- **Exercise aim**: Starting with the line that contains "Which vertex has the smallest interior angle?" and stopping after the line that contains "Does the central", output every line exactly as it stands.
#### Provided records
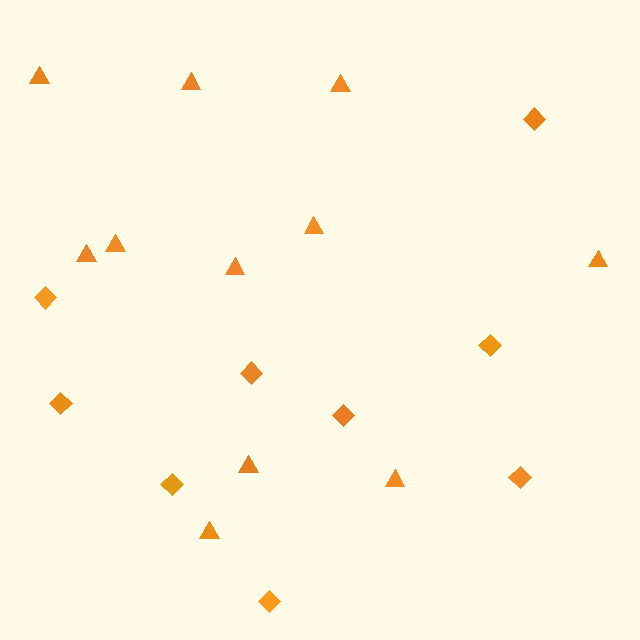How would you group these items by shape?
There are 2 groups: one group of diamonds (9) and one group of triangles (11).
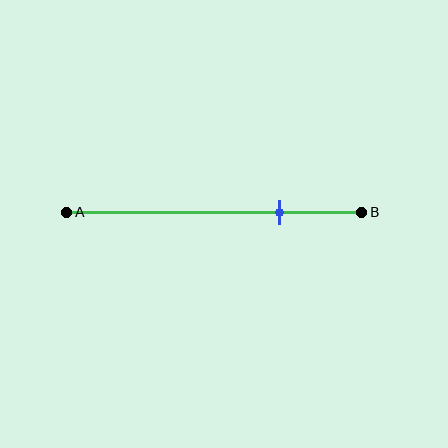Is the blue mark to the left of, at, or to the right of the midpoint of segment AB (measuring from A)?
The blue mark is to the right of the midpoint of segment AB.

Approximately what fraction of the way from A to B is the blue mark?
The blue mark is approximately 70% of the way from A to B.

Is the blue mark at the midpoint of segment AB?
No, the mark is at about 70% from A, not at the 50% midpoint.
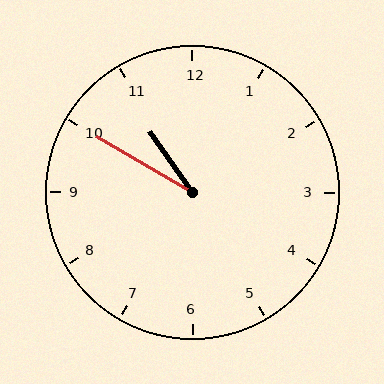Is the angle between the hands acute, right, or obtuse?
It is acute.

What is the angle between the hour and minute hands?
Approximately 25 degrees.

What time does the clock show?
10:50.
########
#### Provided records
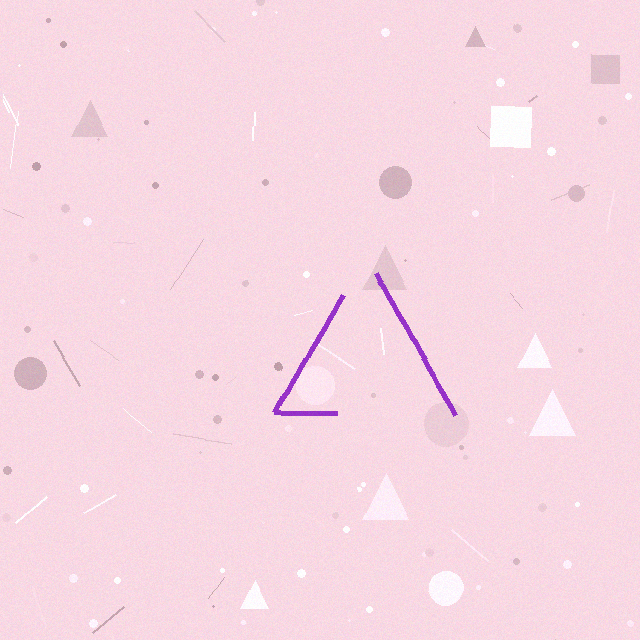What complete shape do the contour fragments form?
########
#### Provided records
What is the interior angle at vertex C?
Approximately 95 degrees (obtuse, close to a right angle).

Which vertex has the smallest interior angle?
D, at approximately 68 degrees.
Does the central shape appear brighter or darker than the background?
########
- **Result for this exercise**:
Which vertex has the smallest interior angle?
D, at approximately 68 degrees.
Does the central shape appear brighter or darker than the background?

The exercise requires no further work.